Your task is to transcribe all of the data below exactly, omitting the images.

-------- Data records --------

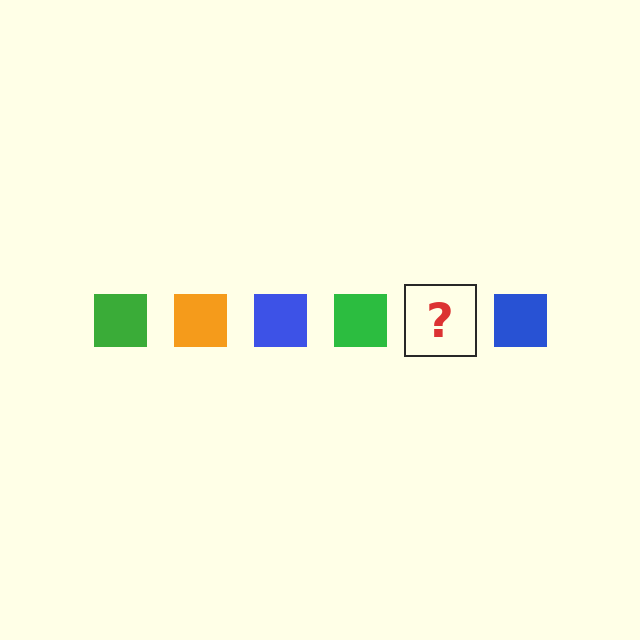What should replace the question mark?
The question mark should be replaced with an orange square.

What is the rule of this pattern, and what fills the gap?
The rule is that the pattern cycles through green, orange, blue squares. The gap should be filled with an orange square.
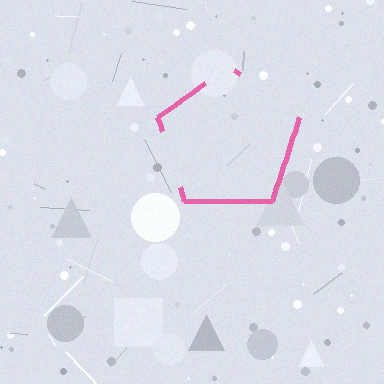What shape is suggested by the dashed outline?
The dashed outline suggests a pentagon.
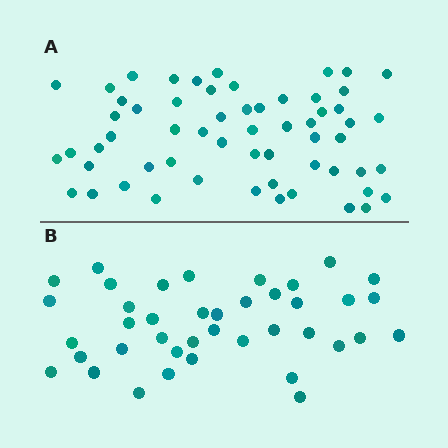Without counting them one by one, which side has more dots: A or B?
Region A (the top region) has more dots.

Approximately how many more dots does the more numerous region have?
Region A has approximately 20 more dots than region B.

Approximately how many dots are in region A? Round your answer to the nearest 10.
About 60 dots. (The exact count is 59, which rounds to 60.)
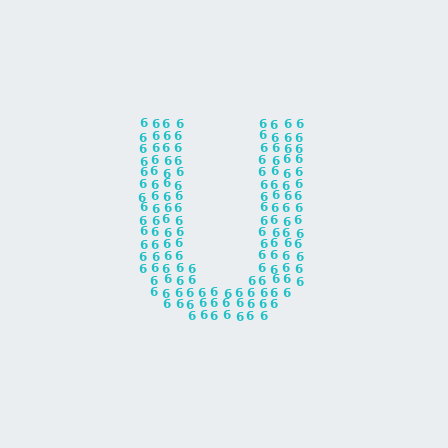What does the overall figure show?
The overall figure shows the letter U.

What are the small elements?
The small elements are digit 6's.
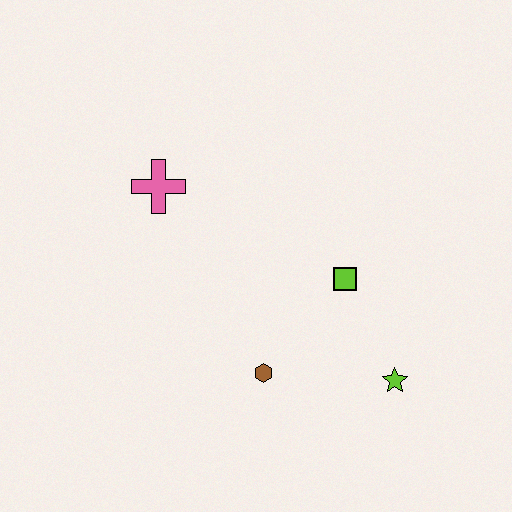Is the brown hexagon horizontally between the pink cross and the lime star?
Yes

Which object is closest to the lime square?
The lime star is closest to the lime square.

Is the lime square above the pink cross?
No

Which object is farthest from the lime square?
The pink cross is farthest from the lime square.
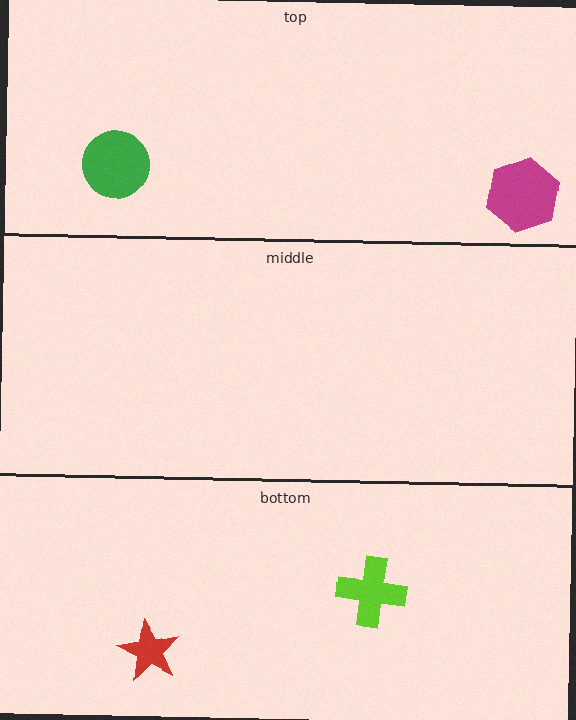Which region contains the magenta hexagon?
The top region.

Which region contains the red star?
The bottom region.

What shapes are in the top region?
The magenta hexagon, the green circle.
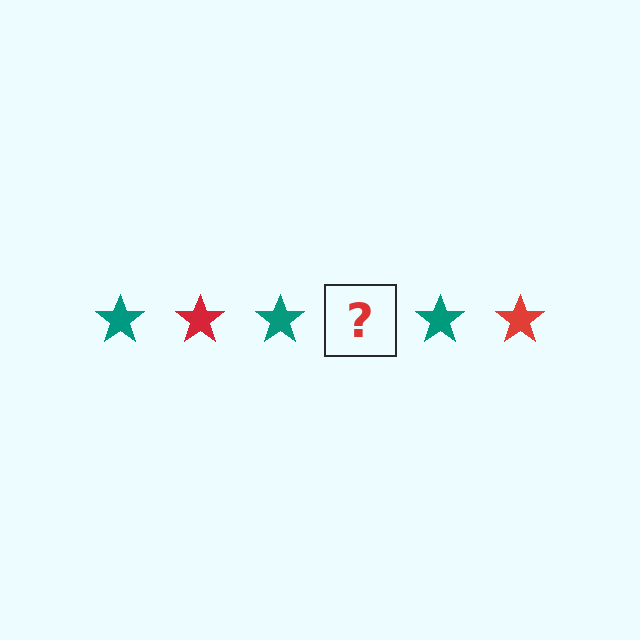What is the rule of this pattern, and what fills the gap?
The rule is that the pattern cycles through teal, red stars. The gap should be filled with a red star.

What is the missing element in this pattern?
The missing element is a red star.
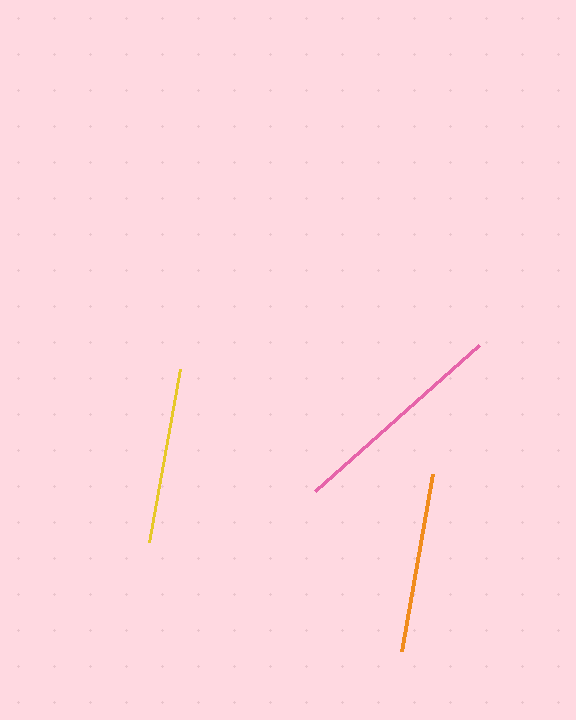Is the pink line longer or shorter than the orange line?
The pink line is longer than the orange line.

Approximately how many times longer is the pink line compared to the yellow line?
The pink line is approximately 1.2 times the length of the yellow line.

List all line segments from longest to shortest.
From longest to shortest: pink, orange and yellow (about equal).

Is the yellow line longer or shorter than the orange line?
The orange and yellow lines are approximately the same length (about 180 and 176 pixels).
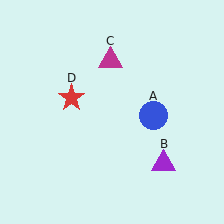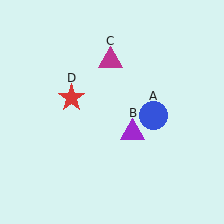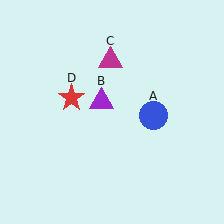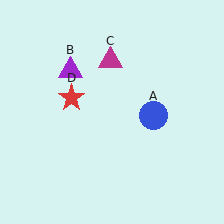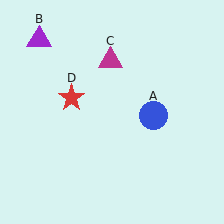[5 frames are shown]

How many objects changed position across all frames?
1 object changed position: purple triangle (object B).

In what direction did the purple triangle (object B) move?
The purple triangle (object B) moved up and to the left.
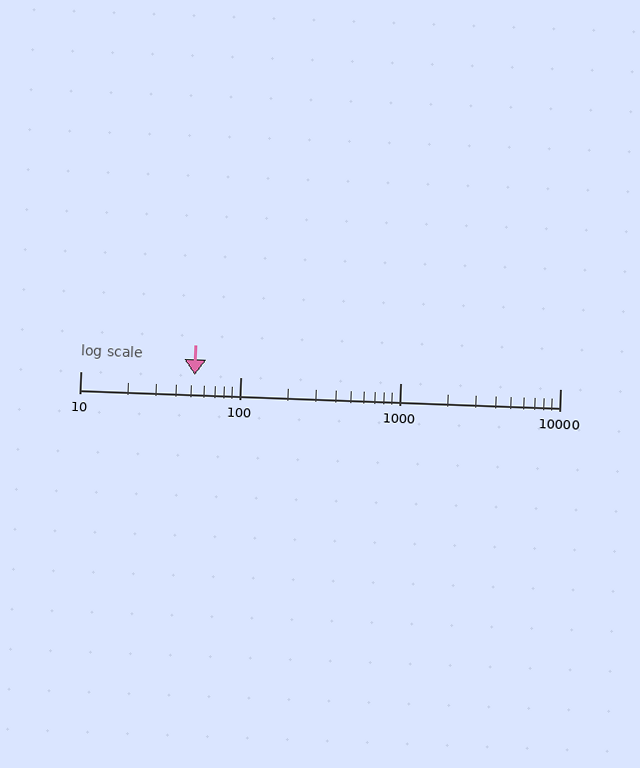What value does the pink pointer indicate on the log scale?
The pointer indicates approximately 52.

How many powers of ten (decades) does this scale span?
The scale spans 3 decades, from 10 to 10000.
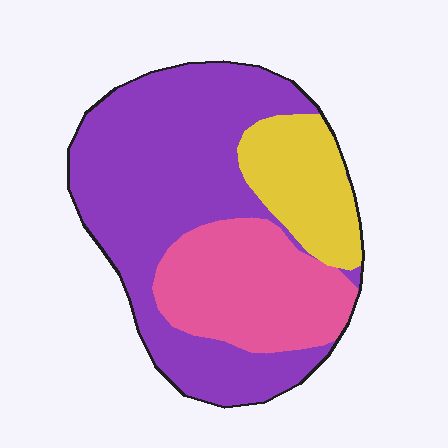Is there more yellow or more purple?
Purple.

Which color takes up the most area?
Purple, at roughly 55%.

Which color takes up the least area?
Yellow, at roughly 15%.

--------

_In response_.
What should replace the question mark?
The question mark should be replaced with an orange square.

What is the rule of this pattern, and what fills the gap?
The rule is that the pattern cycles through green, orange, blue squares. The gap should be filled with an orange square.
What shape is suggested by the dashed outline?
The dashed outline suggests a pentagon.
Without counting them one by one, which side has more dots: A or B?
Region A (the top region) has more dots.

Approximately how many more dots does the more numerous region have?
Region A has approximately 20 more dots than region B.

Approximately how many dots are in region A? Round your answer to the nearest 10.
About 60 dots. (The exact count is 59, which rounds to 60.)
What does the overall figure show?
The overall figure shows the letter U.

What are the small elements?
The small elements are digit 6's.
Is the brown hexagon horizontally between the pink cross and the lime star?
Yes

Which object is closest to the lime square?
The lime star is closest to the lime square.

Is the lime square above the pink cross?
No

Which object is farthest from the lime square?
The pink cross is farthest from the lime square.
Which region contains the magenta hexagon?
The top region.

Which region contains the red star?
The bottom region.

What shapes are in the top region?
The magenta hexagon, the green circle.
What is the rule of this pattern, and what fills the gap?
The rule is that the pattern cycles through teal, red stars. The gap should be filled with a red star.

What is the missing element in this pattern?
The missing element is a red star.
Is the pink line longer or shorter than the orange line?
The pink line is longer than the orange line.

Approximately how many times longer is the pink line compared to the yellow line?
The pink line is approximately 1.2 times the length of the yellow line.

List all line segments from longest to shortest.
From longest to shortest: pink, orange and yellow (about equal).

Is the yellow line longer or shorter than the orange line?
The orange and yellow lines are approximately the same length (about 180 and 176 pixels).
[5 frames are shown]

How many objects changed position across all frames?
1 object changed position: purple triangle (object B).

In what direction did the purple triangle (object B) move?
The purple triangle (object B) moved up and to the left.
What value does the pink pointer indicate on the log scale?
The pointer indicates approximately 52.

How many powers of ten (decades) does this scale span?
The scale spans 3 decades, from 10 to 10000.
Is there more yellow or more purple?
Purple.

Which color takes up the most area?
Purple, at roughly 55%.

Which color takes up the least area?
Yellow, at roughly 15%.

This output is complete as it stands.